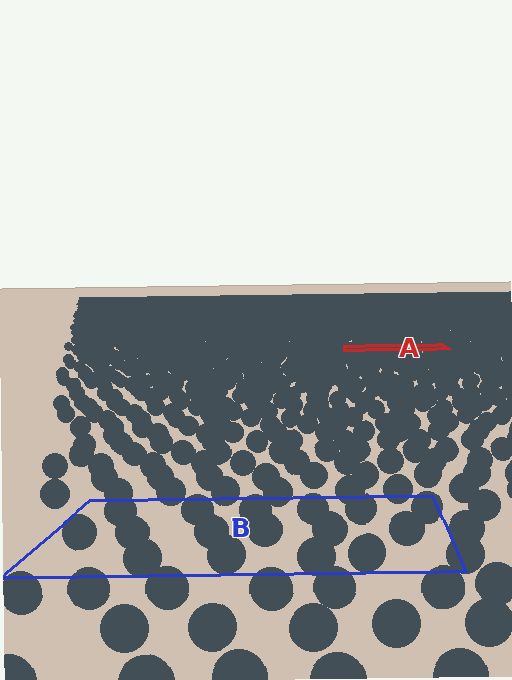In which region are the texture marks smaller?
The texture marks are smaller in region A, because it is farther away.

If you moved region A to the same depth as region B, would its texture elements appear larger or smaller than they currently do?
They would appear larger. At a closer depth, the same texture elements are projected at a bigger on-screen size.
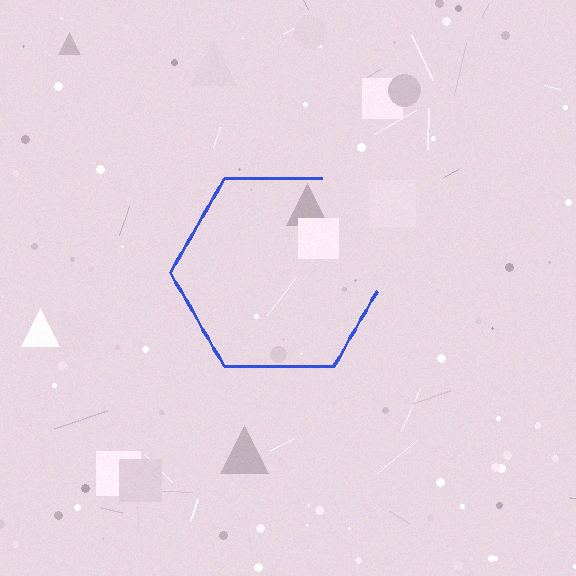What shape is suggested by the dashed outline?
The dashed outline suggests a hexagon.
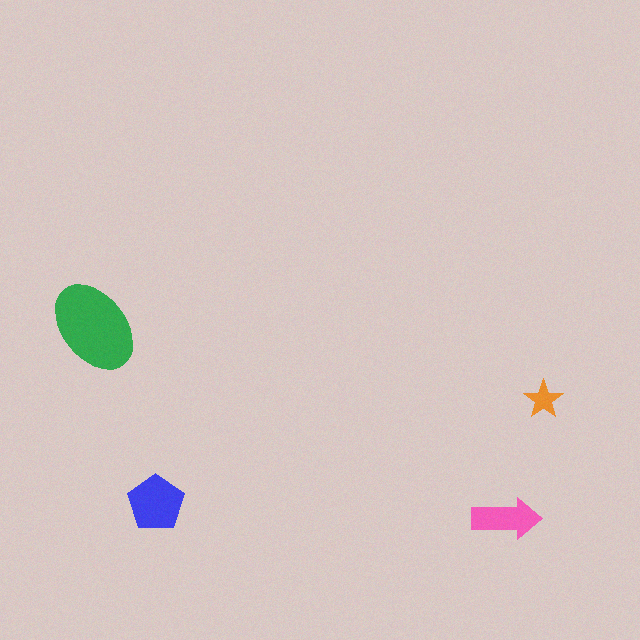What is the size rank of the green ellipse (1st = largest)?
1st.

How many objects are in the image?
There are 4 objects in the image.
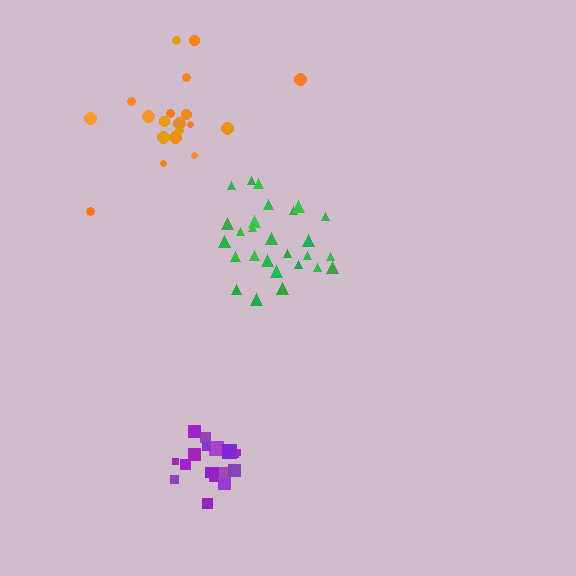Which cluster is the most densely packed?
Purple.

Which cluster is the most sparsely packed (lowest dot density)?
Orange.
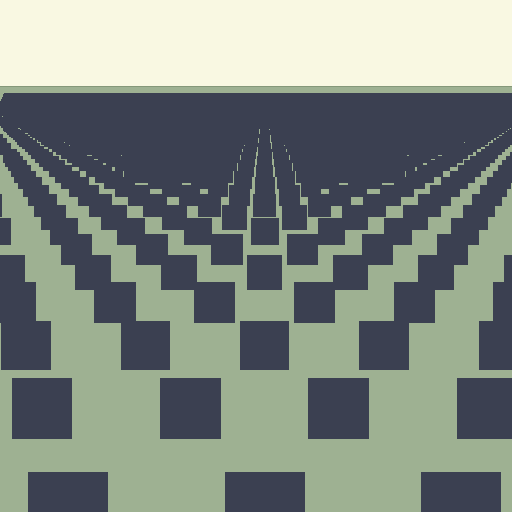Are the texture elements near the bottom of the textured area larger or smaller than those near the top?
Larger. Near the bottom, elements are closer to the viewer and appear at a bigger on-screen size.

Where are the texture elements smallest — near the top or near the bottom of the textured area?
Near the top.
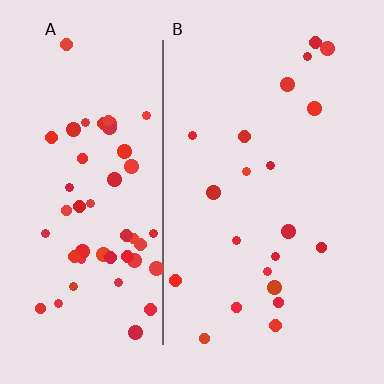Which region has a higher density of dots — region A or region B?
A (the left).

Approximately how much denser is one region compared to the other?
Approximately 2.6× — region A over region B.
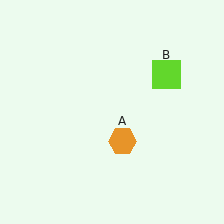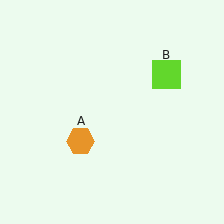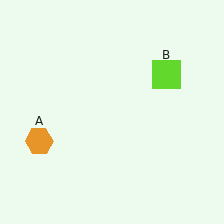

*-*-*

(Exercise instructions):
Omit the pictures and output all of the other material exactly.

(Complete answer):
In which region are the texture marks smaller?
The texture marks are smaller in region A, because it is farther away.

If you moved region A to the same depth as region B, would its texture elements appear larger or smaller than they currently do?
They would appear larger. At a closer depth, the same texture elements are projected at a bigger on-screen size.
What shape is suggested by the dashed outline?
The dashed outline suggests a hexagon.
What is the size rank of the green ellipse (1st = largest)?
1st.

How many objects are in the image?
There are 4 objects in the image.
Which cluster is the most densely packed?
Purple.

Which cluster is the most sparsely packed (lowest dot density)?
Orange.
Are the texture elements near the bottom of the textured area larger or smaller than those near the top?
Larger. Near the bottom, elements are closer to the viewer and appear at a bigger on-screen size.

Where are the texture elements smallest — near the top or near the bottom of the textured area?
Near the top.
Which region has a higher density of dots — region A or region B?
A (the left).

Approximately how much denser is one region compared to the other?
Approximately 2.6× — region A over region B.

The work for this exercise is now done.